■ AIM:
Go through the records line by line and work out how many lines hold the word "shown". Answer with the number only.

■ MATERIAL SUPPLIED:
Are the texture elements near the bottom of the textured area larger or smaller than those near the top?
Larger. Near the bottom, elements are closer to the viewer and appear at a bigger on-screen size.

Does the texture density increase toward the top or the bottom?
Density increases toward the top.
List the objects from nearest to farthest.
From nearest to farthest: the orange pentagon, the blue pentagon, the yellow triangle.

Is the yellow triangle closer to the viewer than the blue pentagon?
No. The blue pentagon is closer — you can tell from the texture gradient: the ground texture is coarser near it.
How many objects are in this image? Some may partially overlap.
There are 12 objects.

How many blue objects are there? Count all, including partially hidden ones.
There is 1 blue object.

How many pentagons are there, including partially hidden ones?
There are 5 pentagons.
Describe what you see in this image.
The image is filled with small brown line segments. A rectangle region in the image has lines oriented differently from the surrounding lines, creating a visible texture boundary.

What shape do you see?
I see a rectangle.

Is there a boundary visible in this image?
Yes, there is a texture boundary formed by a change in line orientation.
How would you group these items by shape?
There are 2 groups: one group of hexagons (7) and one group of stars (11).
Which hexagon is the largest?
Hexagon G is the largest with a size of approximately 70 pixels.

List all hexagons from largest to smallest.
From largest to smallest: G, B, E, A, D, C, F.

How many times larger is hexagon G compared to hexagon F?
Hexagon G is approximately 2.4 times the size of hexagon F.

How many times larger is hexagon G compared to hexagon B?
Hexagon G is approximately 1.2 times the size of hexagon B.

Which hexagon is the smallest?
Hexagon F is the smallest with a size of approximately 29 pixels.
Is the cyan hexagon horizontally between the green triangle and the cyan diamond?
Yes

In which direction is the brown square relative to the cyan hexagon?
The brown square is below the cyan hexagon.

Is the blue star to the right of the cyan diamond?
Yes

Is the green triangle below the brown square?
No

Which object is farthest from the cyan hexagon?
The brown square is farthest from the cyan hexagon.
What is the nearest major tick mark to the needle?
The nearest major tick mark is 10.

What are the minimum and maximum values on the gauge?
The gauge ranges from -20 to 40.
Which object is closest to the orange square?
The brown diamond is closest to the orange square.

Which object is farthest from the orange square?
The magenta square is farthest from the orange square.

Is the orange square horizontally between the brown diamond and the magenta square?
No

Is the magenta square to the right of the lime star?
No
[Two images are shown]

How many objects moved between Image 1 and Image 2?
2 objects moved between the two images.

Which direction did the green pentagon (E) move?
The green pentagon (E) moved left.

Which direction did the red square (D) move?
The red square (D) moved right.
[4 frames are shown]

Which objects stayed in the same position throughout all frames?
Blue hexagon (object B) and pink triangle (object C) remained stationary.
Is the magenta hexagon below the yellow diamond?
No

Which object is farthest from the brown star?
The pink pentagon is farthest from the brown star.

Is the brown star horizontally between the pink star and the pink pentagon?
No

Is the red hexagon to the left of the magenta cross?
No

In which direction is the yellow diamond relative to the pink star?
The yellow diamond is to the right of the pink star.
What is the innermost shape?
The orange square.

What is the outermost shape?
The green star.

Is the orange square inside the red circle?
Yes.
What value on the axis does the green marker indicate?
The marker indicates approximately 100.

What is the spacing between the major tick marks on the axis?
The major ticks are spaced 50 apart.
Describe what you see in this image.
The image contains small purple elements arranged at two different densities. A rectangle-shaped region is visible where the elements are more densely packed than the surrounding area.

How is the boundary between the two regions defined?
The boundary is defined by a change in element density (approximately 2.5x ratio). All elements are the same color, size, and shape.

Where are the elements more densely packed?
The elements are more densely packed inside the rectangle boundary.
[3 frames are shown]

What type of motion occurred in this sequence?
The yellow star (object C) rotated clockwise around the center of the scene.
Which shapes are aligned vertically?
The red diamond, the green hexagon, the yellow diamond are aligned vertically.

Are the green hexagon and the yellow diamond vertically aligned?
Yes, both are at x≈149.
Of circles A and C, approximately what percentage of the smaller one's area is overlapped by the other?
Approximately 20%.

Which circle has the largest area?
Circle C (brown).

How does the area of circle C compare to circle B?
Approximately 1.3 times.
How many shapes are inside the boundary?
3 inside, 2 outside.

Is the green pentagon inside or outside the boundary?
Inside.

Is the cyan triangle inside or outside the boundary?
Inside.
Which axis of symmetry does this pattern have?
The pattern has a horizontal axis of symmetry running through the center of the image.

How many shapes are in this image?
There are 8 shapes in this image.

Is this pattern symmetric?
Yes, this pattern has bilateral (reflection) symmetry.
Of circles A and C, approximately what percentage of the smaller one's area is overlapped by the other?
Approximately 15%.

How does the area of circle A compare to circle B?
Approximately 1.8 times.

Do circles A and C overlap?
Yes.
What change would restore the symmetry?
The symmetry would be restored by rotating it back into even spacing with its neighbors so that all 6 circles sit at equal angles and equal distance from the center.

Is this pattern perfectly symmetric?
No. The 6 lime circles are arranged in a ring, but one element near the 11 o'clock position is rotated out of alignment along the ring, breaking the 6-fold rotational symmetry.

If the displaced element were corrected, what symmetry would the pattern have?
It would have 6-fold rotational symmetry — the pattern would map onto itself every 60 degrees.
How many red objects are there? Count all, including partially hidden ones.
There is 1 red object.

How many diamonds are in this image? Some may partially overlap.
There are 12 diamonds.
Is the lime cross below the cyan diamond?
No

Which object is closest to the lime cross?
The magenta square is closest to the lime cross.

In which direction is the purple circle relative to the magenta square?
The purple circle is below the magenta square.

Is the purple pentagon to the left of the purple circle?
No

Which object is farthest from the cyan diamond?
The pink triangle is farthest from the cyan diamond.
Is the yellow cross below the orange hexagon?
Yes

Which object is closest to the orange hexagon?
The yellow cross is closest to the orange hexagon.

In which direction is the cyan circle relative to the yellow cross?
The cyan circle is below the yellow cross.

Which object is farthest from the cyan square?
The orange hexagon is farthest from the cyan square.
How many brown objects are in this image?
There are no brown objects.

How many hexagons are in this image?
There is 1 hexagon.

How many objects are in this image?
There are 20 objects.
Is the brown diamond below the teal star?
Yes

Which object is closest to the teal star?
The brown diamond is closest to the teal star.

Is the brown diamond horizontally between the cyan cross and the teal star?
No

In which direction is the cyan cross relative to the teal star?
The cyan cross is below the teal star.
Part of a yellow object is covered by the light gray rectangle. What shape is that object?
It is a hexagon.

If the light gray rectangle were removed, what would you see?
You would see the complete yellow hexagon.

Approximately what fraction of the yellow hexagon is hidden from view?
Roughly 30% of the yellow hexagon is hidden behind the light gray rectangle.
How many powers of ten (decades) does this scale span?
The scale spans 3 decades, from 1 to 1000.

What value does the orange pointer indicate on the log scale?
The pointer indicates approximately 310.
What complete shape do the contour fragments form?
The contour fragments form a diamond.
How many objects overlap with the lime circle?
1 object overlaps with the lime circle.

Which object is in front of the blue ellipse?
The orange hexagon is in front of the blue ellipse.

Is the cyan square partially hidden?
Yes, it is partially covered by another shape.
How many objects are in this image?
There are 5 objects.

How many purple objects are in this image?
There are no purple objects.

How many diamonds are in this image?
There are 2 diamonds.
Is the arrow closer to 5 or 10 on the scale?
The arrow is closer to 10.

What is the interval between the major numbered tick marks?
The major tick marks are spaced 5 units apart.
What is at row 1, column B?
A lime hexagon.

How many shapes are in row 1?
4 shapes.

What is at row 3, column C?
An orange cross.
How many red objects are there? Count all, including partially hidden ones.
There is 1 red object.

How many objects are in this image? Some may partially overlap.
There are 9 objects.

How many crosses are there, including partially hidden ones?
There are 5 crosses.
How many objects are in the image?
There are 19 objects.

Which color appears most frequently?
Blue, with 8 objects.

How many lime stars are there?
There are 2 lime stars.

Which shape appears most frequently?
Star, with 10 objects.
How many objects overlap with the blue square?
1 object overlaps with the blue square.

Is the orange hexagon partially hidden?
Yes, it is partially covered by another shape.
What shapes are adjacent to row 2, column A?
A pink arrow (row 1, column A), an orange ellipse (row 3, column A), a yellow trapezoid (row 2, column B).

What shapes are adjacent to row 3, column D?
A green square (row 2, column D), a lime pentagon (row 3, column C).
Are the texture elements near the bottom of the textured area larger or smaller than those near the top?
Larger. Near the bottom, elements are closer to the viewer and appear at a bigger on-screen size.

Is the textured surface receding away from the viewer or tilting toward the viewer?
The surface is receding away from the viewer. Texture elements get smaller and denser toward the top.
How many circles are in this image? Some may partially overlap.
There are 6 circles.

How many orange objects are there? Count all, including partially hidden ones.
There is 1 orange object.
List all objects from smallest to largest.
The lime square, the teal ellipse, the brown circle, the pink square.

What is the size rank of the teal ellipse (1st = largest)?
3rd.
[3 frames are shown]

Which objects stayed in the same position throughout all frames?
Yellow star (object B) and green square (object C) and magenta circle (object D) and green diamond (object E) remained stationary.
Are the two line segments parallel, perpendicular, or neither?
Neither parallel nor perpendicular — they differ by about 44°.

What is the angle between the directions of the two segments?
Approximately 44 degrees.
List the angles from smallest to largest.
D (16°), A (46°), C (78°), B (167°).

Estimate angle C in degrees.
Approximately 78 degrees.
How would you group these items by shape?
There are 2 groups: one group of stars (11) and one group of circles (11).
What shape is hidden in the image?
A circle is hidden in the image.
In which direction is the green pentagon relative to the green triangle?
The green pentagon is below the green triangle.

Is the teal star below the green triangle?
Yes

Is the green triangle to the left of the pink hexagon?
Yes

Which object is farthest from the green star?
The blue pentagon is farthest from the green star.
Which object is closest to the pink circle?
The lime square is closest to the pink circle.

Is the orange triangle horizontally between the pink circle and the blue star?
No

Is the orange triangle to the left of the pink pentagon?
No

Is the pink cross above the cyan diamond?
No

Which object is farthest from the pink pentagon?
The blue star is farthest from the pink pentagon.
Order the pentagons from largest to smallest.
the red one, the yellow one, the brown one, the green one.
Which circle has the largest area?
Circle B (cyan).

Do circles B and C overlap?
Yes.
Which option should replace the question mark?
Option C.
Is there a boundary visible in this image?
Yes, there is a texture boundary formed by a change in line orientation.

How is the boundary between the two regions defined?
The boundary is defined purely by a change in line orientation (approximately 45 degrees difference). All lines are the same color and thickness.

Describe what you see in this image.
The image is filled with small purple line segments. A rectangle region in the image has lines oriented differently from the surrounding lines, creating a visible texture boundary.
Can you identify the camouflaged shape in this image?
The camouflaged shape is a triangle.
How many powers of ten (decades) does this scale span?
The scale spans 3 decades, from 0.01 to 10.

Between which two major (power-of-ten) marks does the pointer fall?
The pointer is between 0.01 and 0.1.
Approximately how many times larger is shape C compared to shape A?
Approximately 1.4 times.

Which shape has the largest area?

■ THE RESULT:
4